Each entry must be given again exactly; images do not belong in the copy.

:: Extracted information

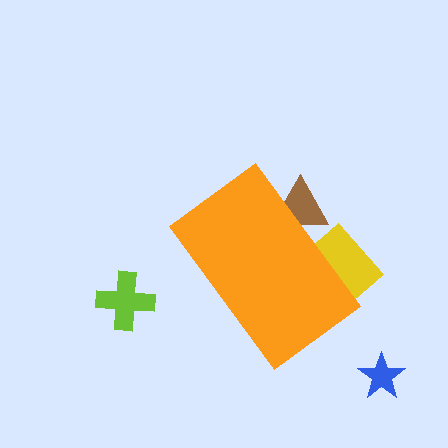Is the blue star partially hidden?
No, the blue star is fully visible.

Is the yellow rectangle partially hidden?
Yes, the yellow rectangle is partially hidden behind the orange rectangle.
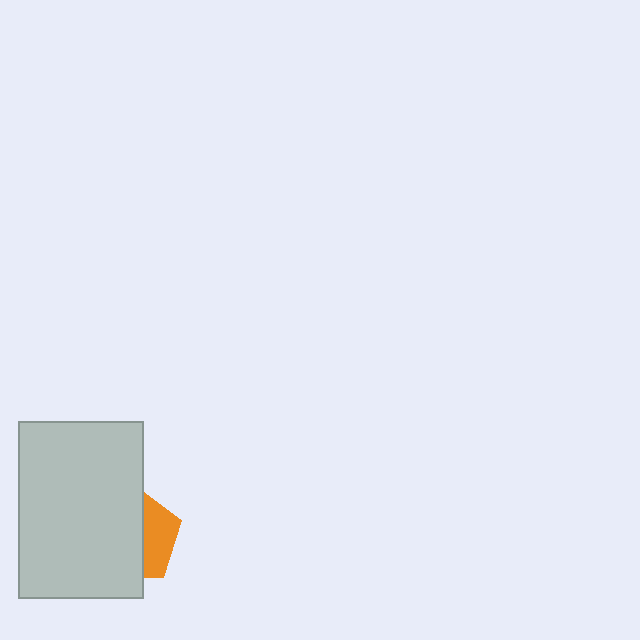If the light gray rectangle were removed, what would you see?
You would see the complete orange pentagon.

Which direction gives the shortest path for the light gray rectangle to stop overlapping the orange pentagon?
Moving left gives the shortest separation.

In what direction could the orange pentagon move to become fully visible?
The orange pentagon could move right. That would shift it out from behind the light gray rectangle entirely.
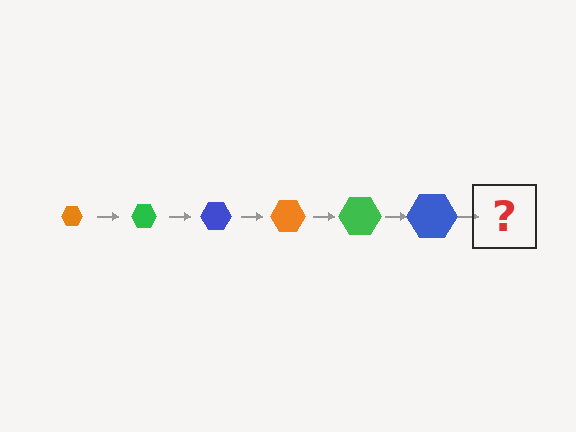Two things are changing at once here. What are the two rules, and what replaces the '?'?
The two rules are that the hexagon grows larger each step and the color cycles through orange, green, and blue. The '?' should be an orange hexagon, larger than the previous one.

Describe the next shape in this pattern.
It should be an orange hexagon, larger than the previous one.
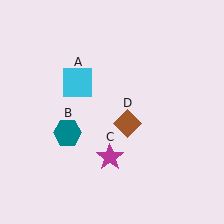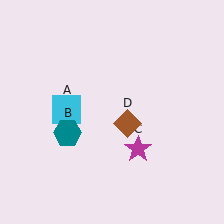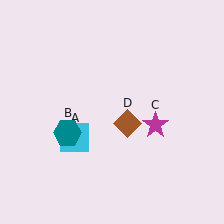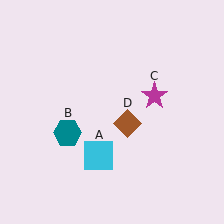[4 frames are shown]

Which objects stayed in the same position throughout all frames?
Teal hexagon (object B) and brown diamond (object D) remained stationary.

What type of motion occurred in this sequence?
The cyan square (object A), magenta star (object C) rotated counterclockwise around the center of the scene.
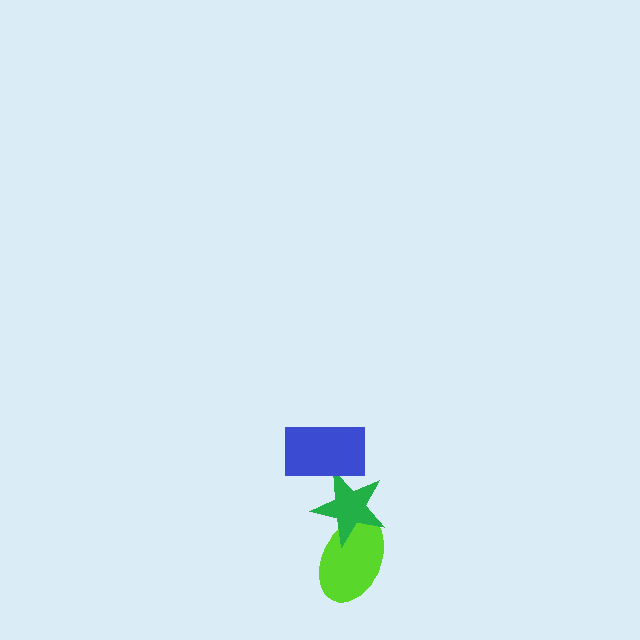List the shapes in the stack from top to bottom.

::::

__Task output__:
Is the blue star partially hidden?
No, the blue star is fully visible.

Is the yellow rectangle partially hidden?
Yes, the yellow rectangle is partially hidden behind the orange rectangle.
If the light gray rectangle were removed, what would you see?
You would see the complete orange pentagon.

Which direction gives the shortest path for the light gray rectangle to stop overlapping the orange pentagon?
Moving left gives the shortest separation.

In what direction could the orange pentagon move to become fully visible?
The orange pentagon could move right. That would shift it out from behind the light gray rectangle entirely.
Two things are changing at once here. What are the two rules, and what replaces the '?'?
The two rules are that the hexagon grows larger each step and the color cycles through orange, green, and blue. The '?' should be an orange hexagon, larger than the previous one.

Describe the next shape in this pattern.
It should be an orange hexagon, larger than the previous one.
[4 frames are shown]

Which objects stayed in the same position throughout all frames?
Teal hexagon (object B) and brown diamond (object D) remained stationary.

What type of motion occurred in this sequence?
The cyan square (object A), magenta star (object C) rotated counterclockwise around the center of the scene.
List the shapes in the stack from top to bottom.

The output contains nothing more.